* Exercise requirements: Return exactly the lines from the "Is this pattern perfectly symmetric?" line through the last line of the entries below. Include no pictures.

* Task data:

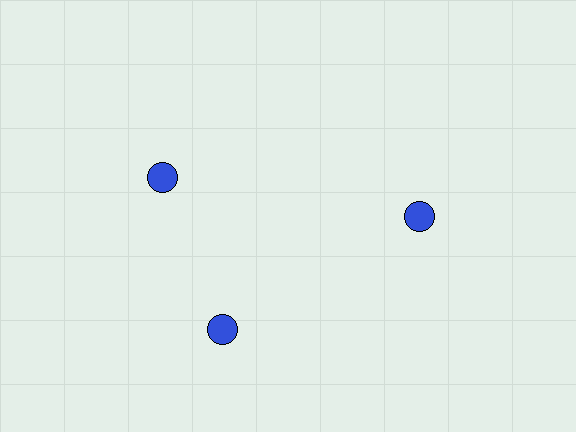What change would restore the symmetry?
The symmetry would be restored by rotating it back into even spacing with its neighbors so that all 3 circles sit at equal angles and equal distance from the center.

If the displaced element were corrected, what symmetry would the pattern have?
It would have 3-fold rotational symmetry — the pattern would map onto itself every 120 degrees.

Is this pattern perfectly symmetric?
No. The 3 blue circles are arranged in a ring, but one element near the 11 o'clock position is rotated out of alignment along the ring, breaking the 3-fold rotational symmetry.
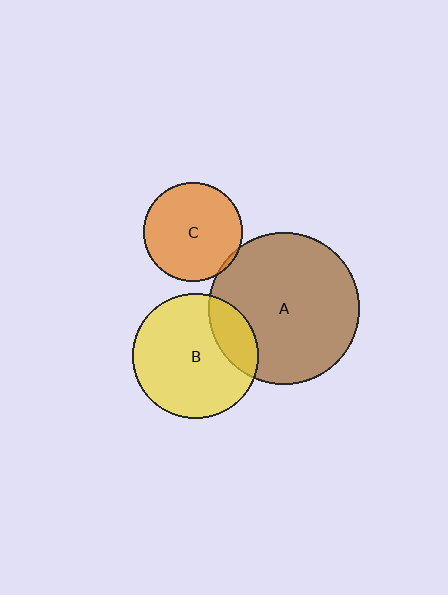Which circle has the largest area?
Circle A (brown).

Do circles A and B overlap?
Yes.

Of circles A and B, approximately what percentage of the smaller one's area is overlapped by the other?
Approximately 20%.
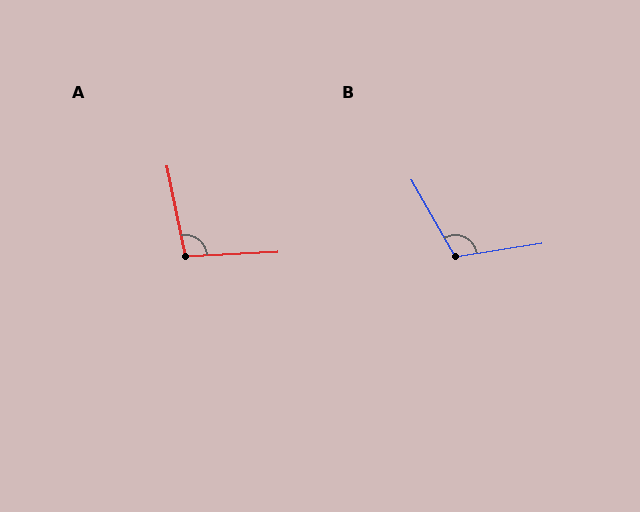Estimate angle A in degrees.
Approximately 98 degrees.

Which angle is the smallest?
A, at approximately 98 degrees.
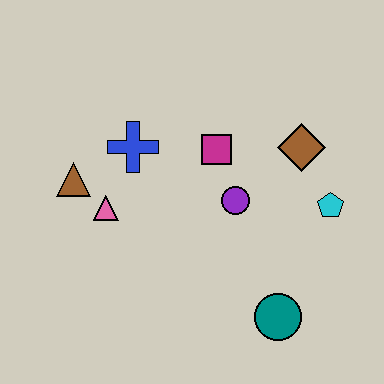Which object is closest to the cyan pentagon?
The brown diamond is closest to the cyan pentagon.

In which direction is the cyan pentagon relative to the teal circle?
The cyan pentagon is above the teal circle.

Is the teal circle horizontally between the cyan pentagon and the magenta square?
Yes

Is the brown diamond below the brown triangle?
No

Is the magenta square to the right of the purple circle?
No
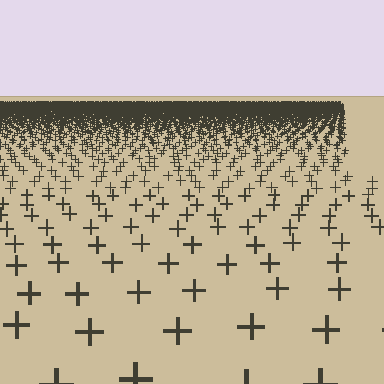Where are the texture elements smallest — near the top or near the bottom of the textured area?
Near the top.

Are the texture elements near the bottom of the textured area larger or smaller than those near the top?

* Solved exercise:
Is this pattern perfectly symmetric?
No. The 3 blue circles are arranged in a ring, but one element near the 11 o'clock position is rotated out of alignment along the ring, breaking the 3-fold rotational symmetry.
Which circle has the largest area?
Circle A (brown).

Do circles A and B overlap?
Yes.

Of circles A and B, approximately what percentage of the smaller one's area is overlapped by the other?
Approximately 20%.
Estimate angle A in degrees.
Approximately 98 degrees.

Which angle is the smallest?
A, at approximately 98 degrees.
Which object is closest to the cyan pentagon?
The brown diamond is closest to the cyan pentagon.

In which direction is the cyan pentagon relative to the teal circle?
The cyan pentagon is above the teal circle.

Is the teal circle horizontally between the cyan pentagon and the magenta square?
Yes

Is the brown diamond below the brown triangle?
No

Is the magenta square to the right of the purple circle?
No
Where are the texture elements smallest — near the top or near the bottom of the textured area?
Near the top.

Are the texture elements near the bottom of the textured area larger or smaller than those near the top?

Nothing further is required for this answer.